Rows from a dataset:
—————
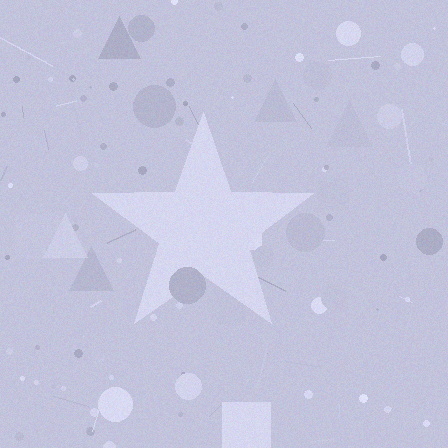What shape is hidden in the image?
A star is hidden in the image.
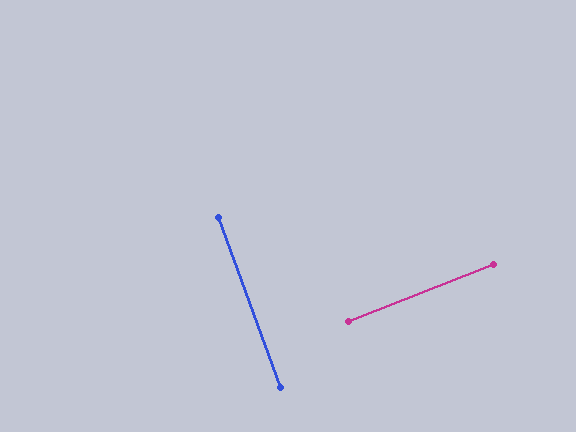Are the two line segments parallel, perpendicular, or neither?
Perpendicular — they meet at approximately 89°.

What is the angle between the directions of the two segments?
Approximately 89 degrees.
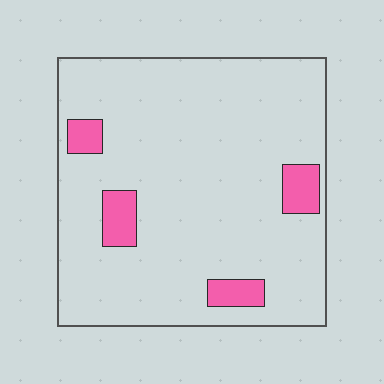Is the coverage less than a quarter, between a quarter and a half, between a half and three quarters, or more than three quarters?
Less than a quarter.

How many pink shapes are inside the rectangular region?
4.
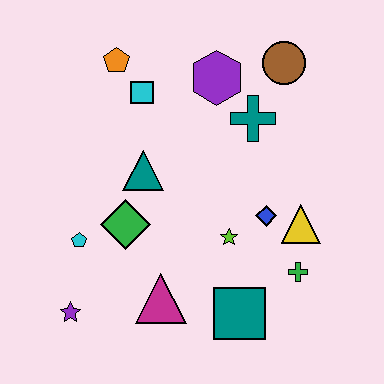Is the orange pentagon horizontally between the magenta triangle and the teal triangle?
No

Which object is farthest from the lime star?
The orange pentagon is farthest from the lime star.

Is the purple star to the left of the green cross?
Yes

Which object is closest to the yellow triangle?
The blue diamond is closest to the yellow triangle.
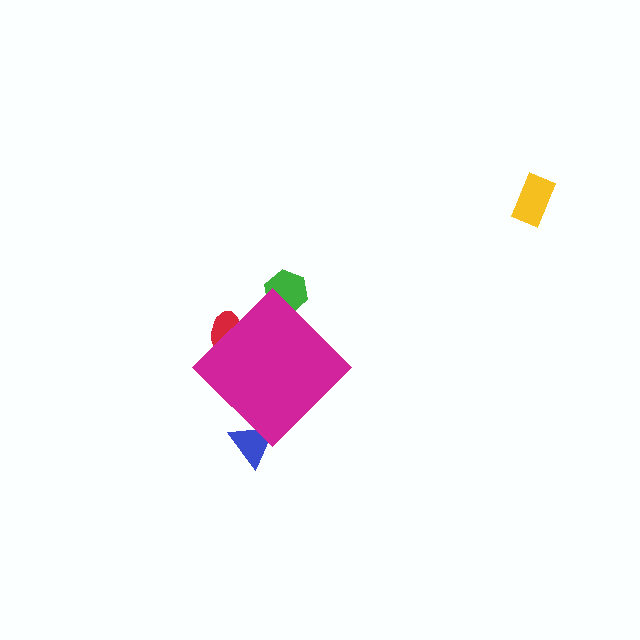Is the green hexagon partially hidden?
Yes, the green hexagon is partially hidden behind the magenta diamond.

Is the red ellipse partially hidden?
Yes, the red ellipse is partially hidden behind the magenta diamond.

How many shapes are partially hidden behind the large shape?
3 shapes are partially hidden.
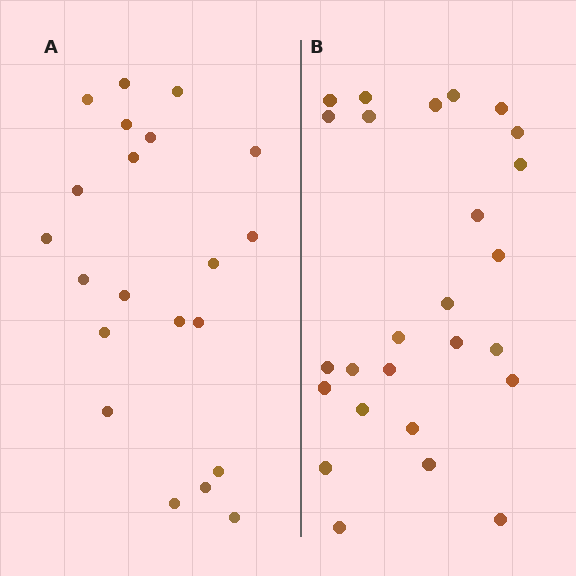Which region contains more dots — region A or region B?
Region B (the right region) has more dots.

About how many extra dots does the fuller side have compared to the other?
Region B has about 5 more dots than region A.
—————
Exercise → Skip the pictures and copy exactly the lines from the one containing "What is the" through the end of the material, both ends included.

Problem solution →
What is the angle between the directions of the two segments?
Approximately 89 degrees.
Is the coverage less than a quarter, between a quarter and a half, between a half and three quarters, or more than three quarters?
Less than a quarter.

How many pink shapes are inside the rectangular region?
4.
Is the orange pentagon horizontally between the magenta triangle and the teal triangle?
No

Which object is farthest from the lime star?
The orange pentagon is farthest from the lime star.

Is the purple star to the left of the green cross?
Yes

Which object is closest to the yellow triangle?
The blue diamond is closest to the yellow triangle.
Is the green hexagon partially hidden?
Yes, the green hexagon is partially hidden behind the magenta diamond.

Is the red ellipse partially hidden?
Yes, the red ellipse is partially hidden behind the magenta diamond.

How many shapes are partially hidden behind the large shape?
3 shapes are partially hidden.
Which region contains more dots — region A or region B?
Region B (the right region) has more dots.

About how many extra dots does the fuller side have compared to the other?
Region B has about 5 more dots than region A.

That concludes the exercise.